## Your task
Extract the records below word for word and ignore the images.

## Records provided
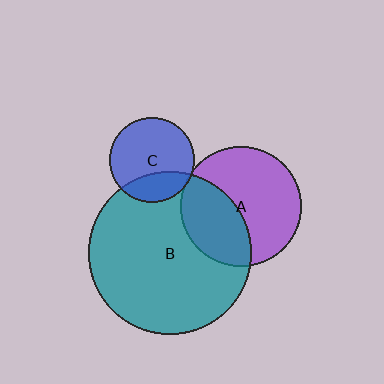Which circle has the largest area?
Circle B (teal).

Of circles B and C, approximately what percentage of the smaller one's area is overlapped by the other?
Approximately 25%.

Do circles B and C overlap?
Yes.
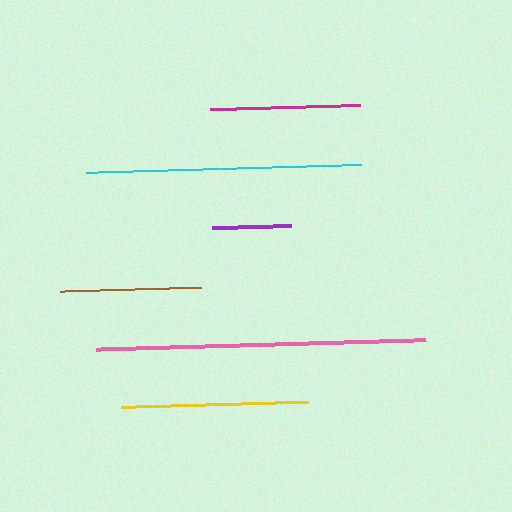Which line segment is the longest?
The pink line is the longest at approximately 329 pixels.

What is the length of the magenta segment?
The magenta segment is approximately 150 pixels long.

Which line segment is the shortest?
The purple line is the shortest at approximately 80 pixels.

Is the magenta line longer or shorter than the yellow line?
The yellow line is longer than the magenta line.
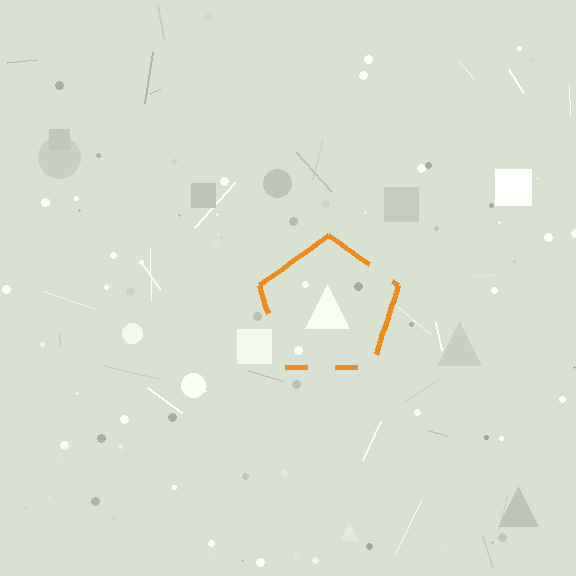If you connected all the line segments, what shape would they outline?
They would outline a pentagon.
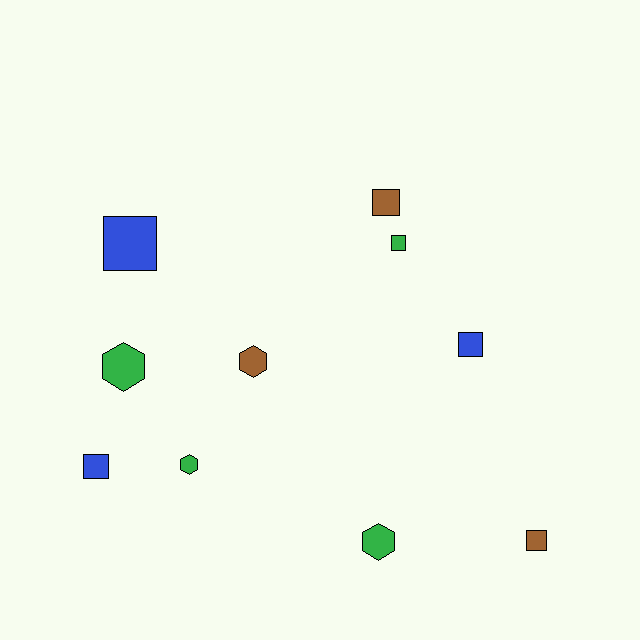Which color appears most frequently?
Green, with 4 objects.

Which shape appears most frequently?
Square, with 6 objects.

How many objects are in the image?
There are 10 objects.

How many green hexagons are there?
There are 3 green hexagons.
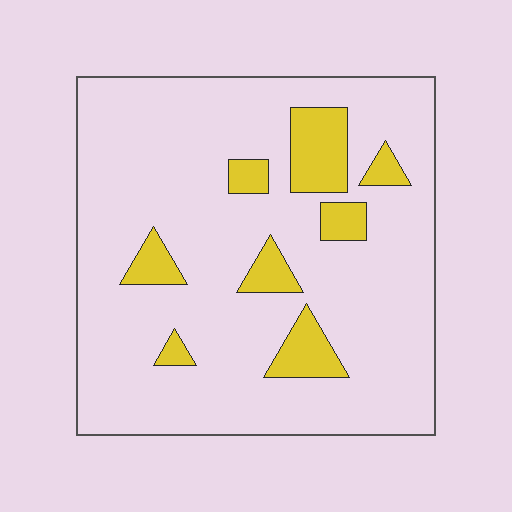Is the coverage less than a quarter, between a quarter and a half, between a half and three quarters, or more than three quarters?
Less than a quarter.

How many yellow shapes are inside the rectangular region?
8.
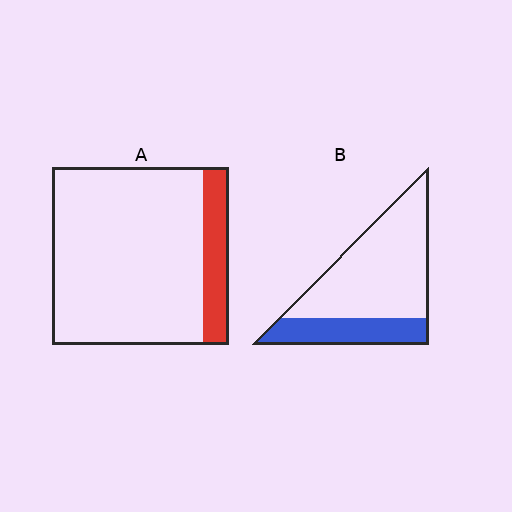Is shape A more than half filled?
No.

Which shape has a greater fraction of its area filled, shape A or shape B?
Shape B.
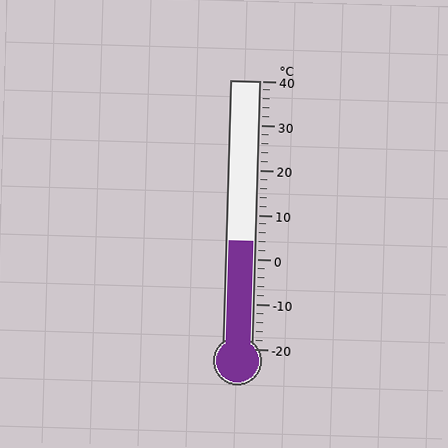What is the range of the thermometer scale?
The thermometer scale ranges from -20°C to 40°C.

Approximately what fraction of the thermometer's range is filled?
The thermometer is filled to approximately 40% of its range.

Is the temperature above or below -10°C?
The temperature is above -10°C.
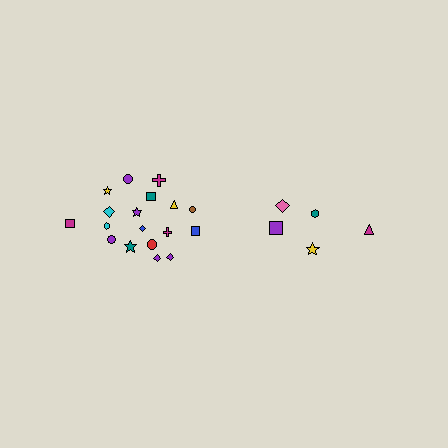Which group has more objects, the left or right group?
The left group.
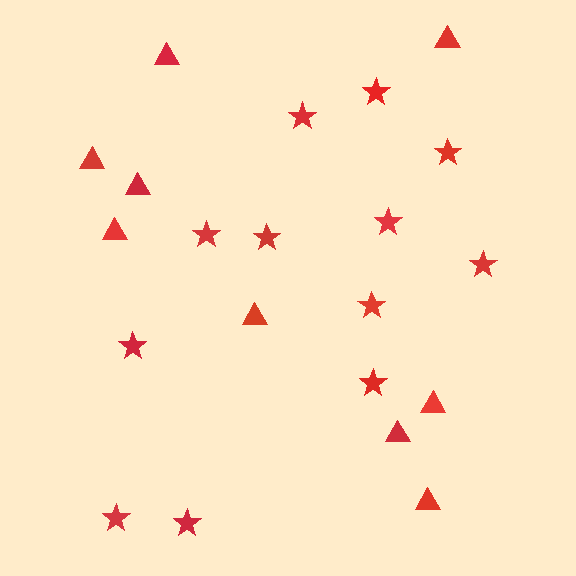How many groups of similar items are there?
There are 2 groups: one group of stars (12) and one group of triangles (9).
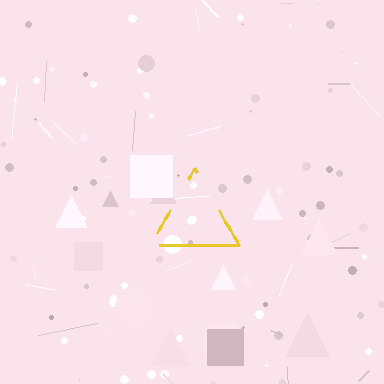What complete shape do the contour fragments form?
The contour fragments form a triangle.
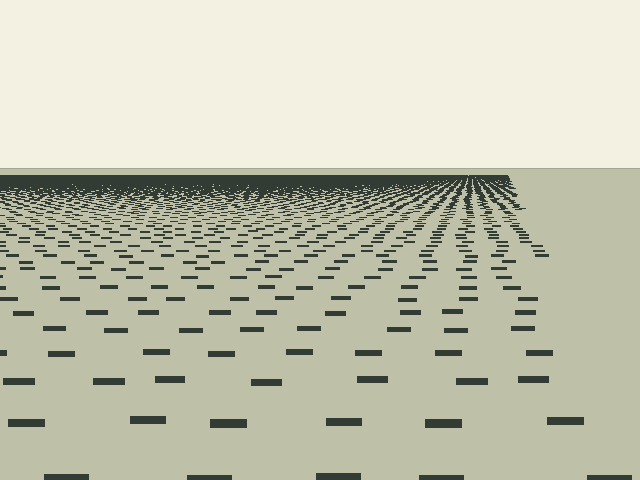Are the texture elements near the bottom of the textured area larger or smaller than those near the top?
Larger. Near the bottom, elements are closer to the viewer and appear at a bigger on-screen size.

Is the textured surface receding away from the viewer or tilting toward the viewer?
The surface is receding away from the viewer. Texture elements get smaller and denser toward the top.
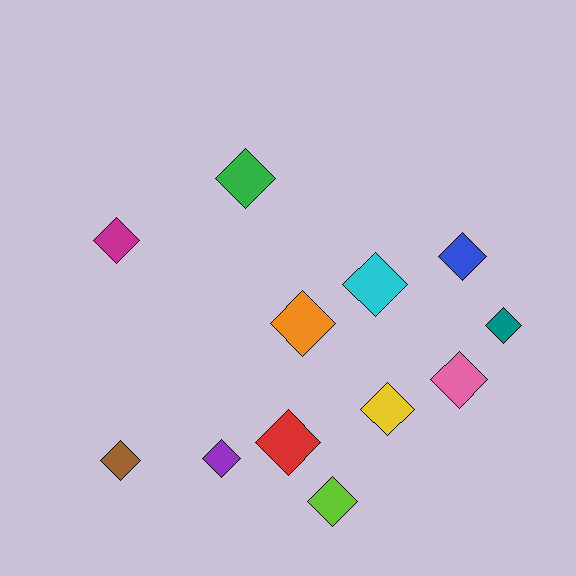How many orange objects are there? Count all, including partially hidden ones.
There is 1 orange object.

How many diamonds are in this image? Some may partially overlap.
There are 12 diamonds.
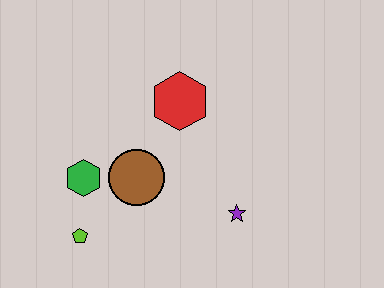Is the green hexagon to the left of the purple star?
Yes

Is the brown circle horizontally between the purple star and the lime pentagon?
Yes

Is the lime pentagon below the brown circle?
Yes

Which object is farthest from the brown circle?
The purple star is farthest from the brown circle.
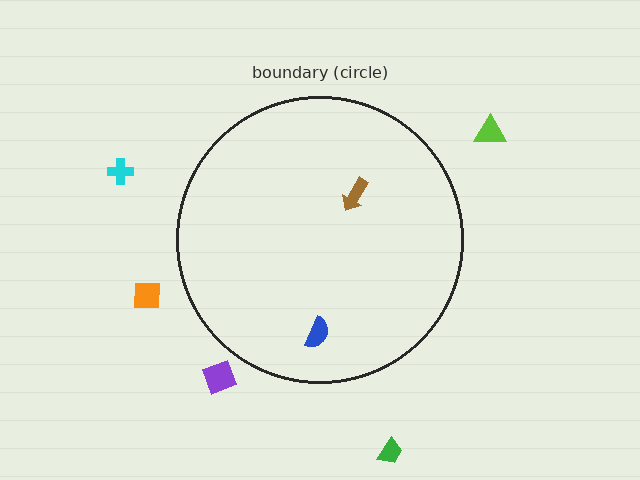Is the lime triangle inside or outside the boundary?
Outside.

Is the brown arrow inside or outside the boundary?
Inside.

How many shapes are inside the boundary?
2 inside, 5 outside.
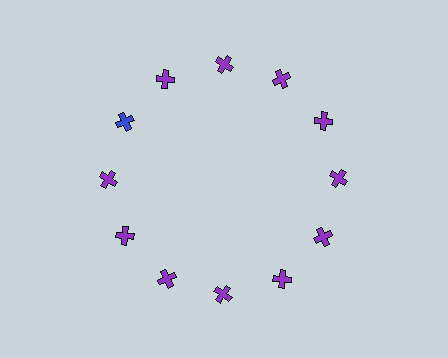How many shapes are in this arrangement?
There are 12 shapes arranged in a ring pattern.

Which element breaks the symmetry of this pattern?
The blue cross at roughly the 10 o'clock position breaks the symmetry. All other shapes are purple crosses.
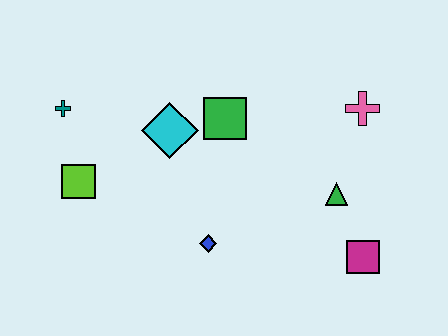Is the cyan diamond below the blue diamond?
No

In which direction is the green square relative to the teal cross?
The green square is to the right of the teal cross.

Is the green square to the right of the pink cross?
No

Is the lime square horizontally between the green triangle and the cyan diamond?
No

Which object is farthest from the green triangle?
The teal cross is farthest from the green triangle.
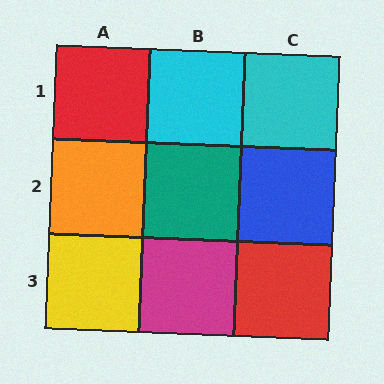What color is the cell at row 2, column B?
Teal.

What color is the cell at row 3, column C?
Red.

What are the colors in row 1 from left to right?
Red, cyan, cyan.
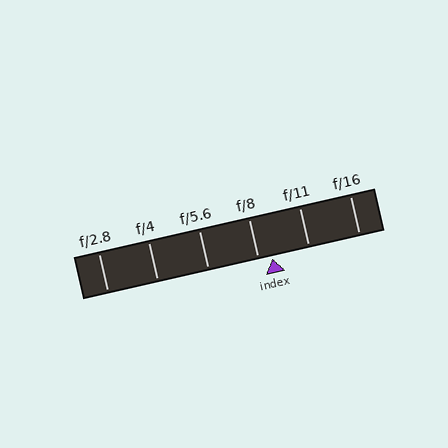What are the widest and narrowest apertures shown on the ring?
The widest aperture shown is f/2.8 and the narrowest is f/16.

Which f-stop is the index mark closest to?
The index mark is closest to f/8.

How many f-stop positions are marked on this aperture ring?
There are 6 f-stop positions marked.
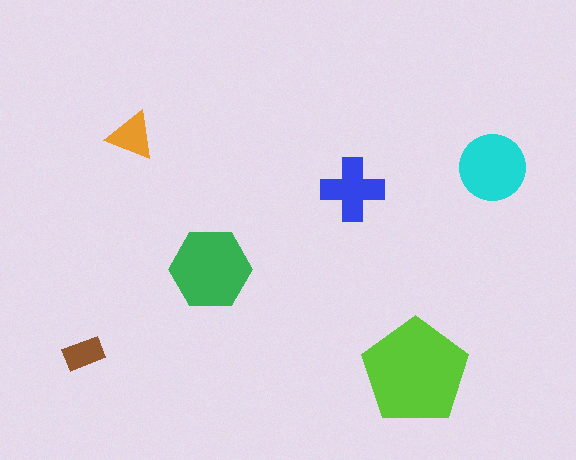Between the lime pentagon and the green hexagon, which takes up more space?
The lime pentagon.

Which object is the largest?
The lime pentagon.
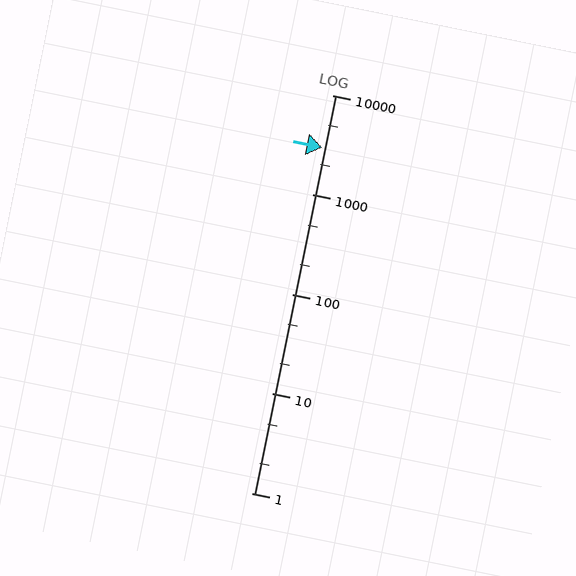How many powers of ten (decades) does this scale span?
The scale spans 4 decades, from 1 to 10000.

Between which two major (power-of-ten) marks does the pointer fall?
The pointer is between 1000 and 10000.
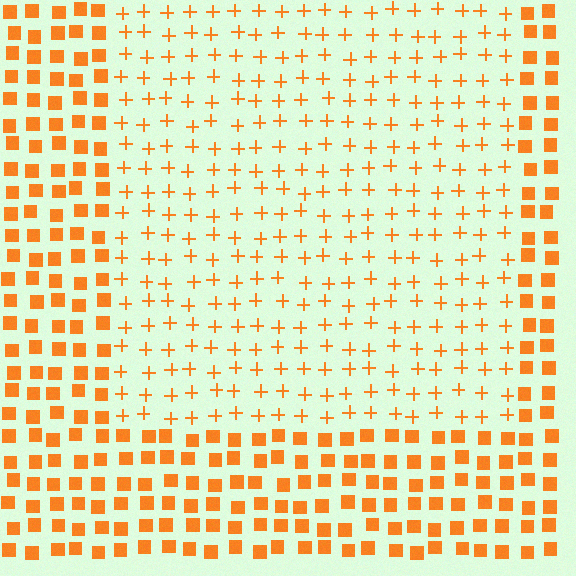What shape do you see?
I see a rectangle.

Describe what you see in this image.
The image is filled with small orange elements arranged in a uniform grid. A rectangle-shaped region contains plus signs, while the surrounding area contains squares. The boundary is defined purely by the change in element shape.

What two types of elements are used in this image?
The image uses plus signs inside the rectangle region and squares outside it.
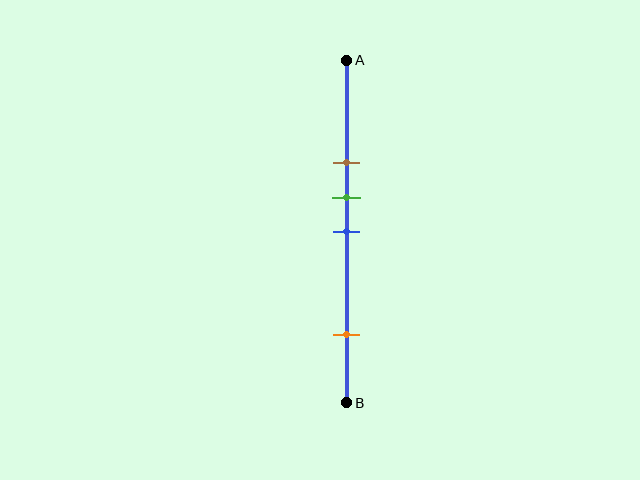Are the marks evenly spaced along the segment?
No, the marks are not evenly spaced.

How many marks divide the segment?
There are 4 marks dividing the segment.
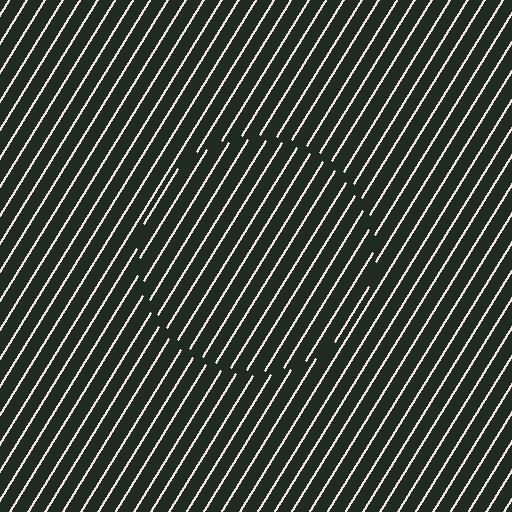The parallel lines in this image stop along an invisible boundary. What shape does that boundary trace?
An illusory circle. The interior of the shape contains the same grating, shifted by half a period — the contour is defined by the phase discontinuity where line-ends from the inner and outer gratings abut.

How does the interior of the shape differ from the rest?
The interior of the shape contains the same grating, shifted by half a period — the contour is defined by the phase discontinuity where line-ends from the inner and outer gratings abut.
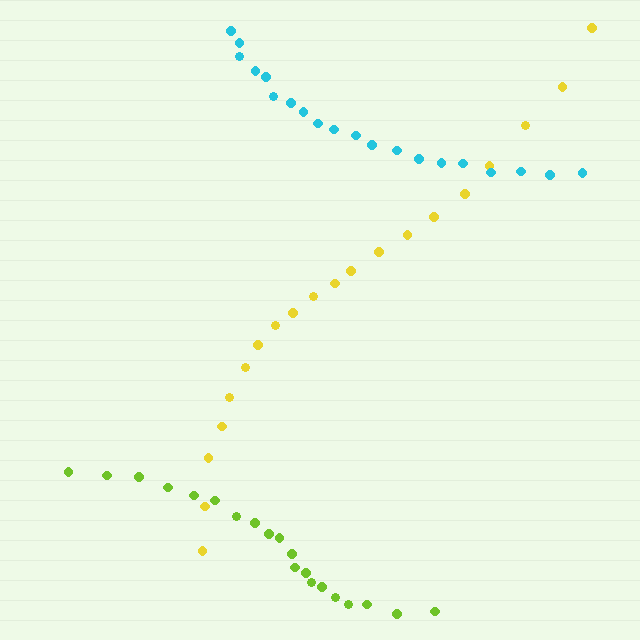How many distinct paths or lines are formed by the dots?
There are 3 distinct paths.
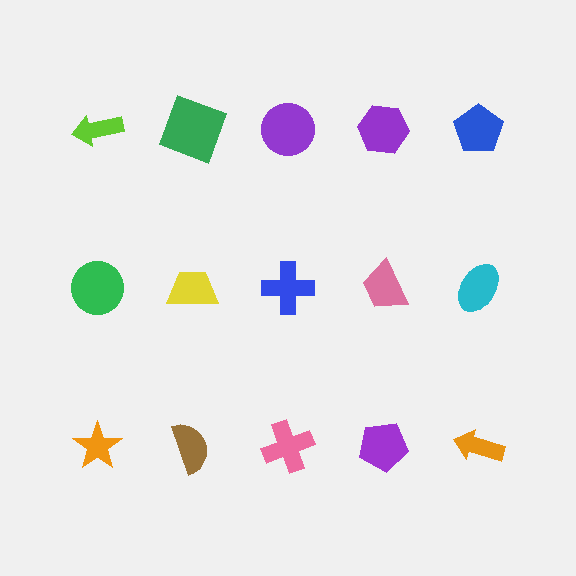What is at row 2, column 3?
A blue cross.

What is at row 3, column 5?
An orange arrow.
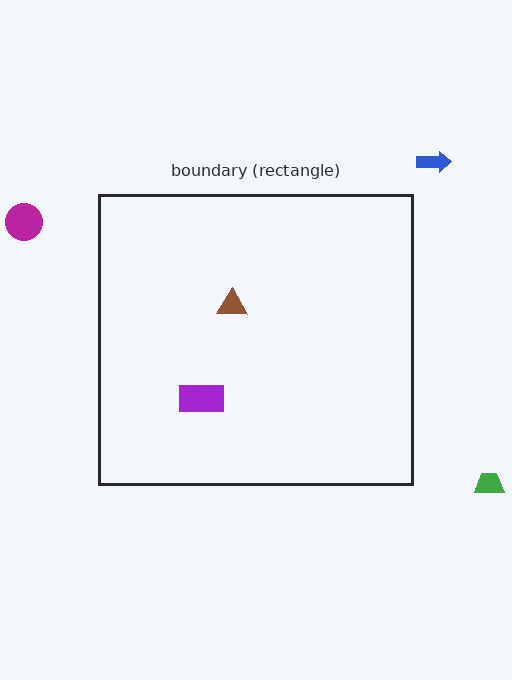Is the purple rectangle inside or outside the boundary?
Inside.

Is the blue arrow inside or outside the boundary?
Outside.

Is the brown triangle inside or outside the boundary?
Inside.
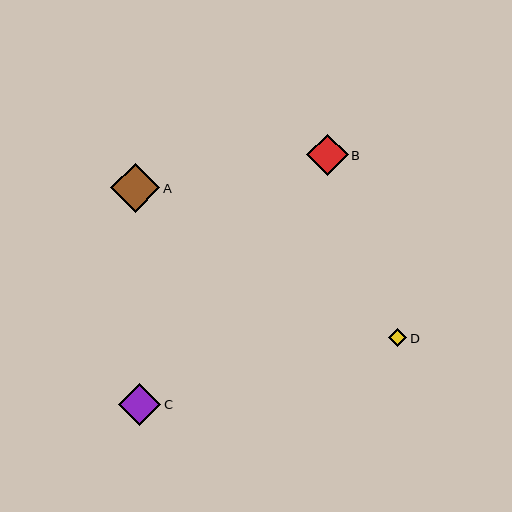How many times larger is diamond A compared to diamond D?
Diamond A is approximately 2.7 times the size of diamond D.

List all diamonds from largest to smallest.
From largest to smallest: A, C, B, D.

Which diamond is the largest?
Diamond A is the largest with a size of approximately 49 pixels.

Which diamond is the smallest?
Diamond D is the smallest with a size of approximately 18 pixels.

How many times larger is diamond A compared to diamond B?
Diamond A is approximately 1.2 times the size of diamond B.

## Finished exercise
Which circle has the largest area?
Circle B (teal).

Of circles B and C, approximately what percentage of the smaller one's area is overlapped by the other?
Approximately 25%.

Do circles B and C overlap?
Yes.
Which line segment is the longest?
The pink line is the longest at approximately 329 pixels.

What is the length of the magenta segment?
The magenta segment is approximately 150 pixels long.

Which line segment is the shortest?
The purple line is the shortest at approximately 80 pixels.

Is the magenta line longer or shorter than the yellow line?
The yellow line is longer than the magenta line.
If you connected all the line segments, what shape would they outline?
They would outline a pentagon.
Which color appears most frequently?
Green, with 4 objects.

Which shape appears most frequently?
Square, with 6 objects.

How many objects are in the image?
There are 10 objects.

How many green hexagons are there?
There are 3 green hexagons.
Is the coverage less than a quarter, between a quarter and a half, between a half and three quarters, or more than three quarters?
Less than a quarter.

How many yellow shapes are inside the rectangular region?
8.
Is shape A more than half filled?
No.

Which shape has a greater fraction of its area filled, shape A or shape B?
Shape B.
What is the range of the thermometer scale?
The thermometer scale ranges from -20°C to 40°C.

Approximately what fraction of the thermometer's range is filled?
The thermometer is filled to approximately 40% of its range.

Is the temperature above or below -10°C?
The temperature is above -10°C.
Which group has more objects, the left or right group?
The left group.
How many groups of similar items are there?
There are 2 groups: one group of stars (12) and one group of triangles (9).
What complete shape do the contour fragments form?
The contour fragments form a triangle.
Are the texture elements near the bottom of the textured area larger or smaller than those near the top?
Larger. Near the bottom, elements are closer to the viewer and appear at a bigger on-screen size.

Is the textured surface receding away from the viewer or tilting toward the viewer?
The surface is receding away from the viewer. Texture elements get smaller and denser toward the top.
How many orange objects are there? Count all, including partially hidden ones.
There is 1 orange object.

How many diamonds are in this image? Some may partially overlap.
There are 12 diamonds.
Is the green hexagon to the left of the purple star?
Yes

Is the brown circle horizontally between the purple star and the lime pentagon?
Yes

Is the lime pentagon below the brown circle?
Yes

Which object is farthest from the brown circle?
The purple star is farthest from the brown circle.
Is the lime triangle inside or outside the boundary?
Outside.

Is the brown arrow inside or outside the boundary?
Inside.

How many shapes are inside the boundary?
2 inside, 5 outside.
How many shapes are in this arrangement?
There are 12 shapes arranged in a ring pattern.

Which element breaks the symmetry of this pattern?
The blue cross at roughly the 10 o'clock position breaks the symmetry. All other shapes are purple crosses.
Is the cyan diamond below the blue diamond?
No

In which direction is the green square relative to the teal cross?
The green square is to the right of the teal cross.

Is the green square to the right of the pink cross?
No

Is the lime square horizontally between the green triangle and the cyan diamond?
No

Which object is farthest from the green triangle?
The teal cross is farthest from the green triangle.
What color is the cell at row 2, column B?
Teal.

What color is the cell at row 3, column C?
Red.

What are the colors in row 1 from left to right?
Red, cyan, cyan.
What are the widest and narrowest apertures shown on the ring?
The widest aperture shown is f/2.8 and the narrowest is f/16.

Which f-stop is the index mark closest to?
The index mark is closest to f/8.

How many f-stop positions are marked on this aperture ring?
There are 6 f-stop positions marked.
Between the lime pentagon and the green hexagon, which takes up more space?
The lime pentagon.

Which object is the largest?
The lime pentagon.
How many powers of ten (decades) does this scale span?
The scale spans 4 decades, from 1 to 10000.

Between which two major (power-of-ten) marks does the pointer fall?
The pointer is between 1000 and 10000.
What shape do you see?
I see a rectangle.

Describe what you see in this image.
The image is filled with small orange elements arranged in a uniform grid. A rectangle-shaped region contains plus signs, while the surrounding area contains squares. The boundary is defined purely by the change in element shape.

What two types of elements are used in this image?
The image uses plus signs inside the rectangle region and squares outside it.
Are the marks evenly spaced along the segment?
No, the marks are not evenly spaced.

How many marks divide the segment?
There are 4 marks dividing the segment.
The parallel lines in this image stop along an invisible boundary. What shape does that boundary trace?
An illusory circle. The interior of the shape contains the same grating, shifted by half a period — the contour is defined by the phase discontinuity where line-ends from the inner and outer gratings abut.

How does the interior of the shape differ from the rest?
The interior of the shape contains the same grating, shifted by half a period — the contour is defined by the phase discontinuity where line-ends from the inner and outer gratings abut.
How many distinct paths or lines are formed by the dots?
There are 3 distinct paths.
What is at row 2, column 3?
A blue cross.

What is at row 3, column 5?
An orange arrow.
Is the purple rectangle inside or outside the boundary?
Inside.

Is the blue arrow inside or outside the boundary?
Outside.

Is the brown triangle inside or outside the boundary?
Inside.
How many times larger is diamond A compared to diamond D?
Diamond A is approximately 2.7 times the size of diamond D.

List all diamonds from largest to smallest.
From largest to smallest: A, C, B, D.

Which diamond is the largest?
Diamond A is the largest with a size of approximately 49 pixels.

Which diamond is the smallest?
Diamond D is the smallest with a size of approximately 18 pixels.

How many times larger is diamond A compared to diamond B?
Diamond A is approximately 1.2 times the size of diamond B.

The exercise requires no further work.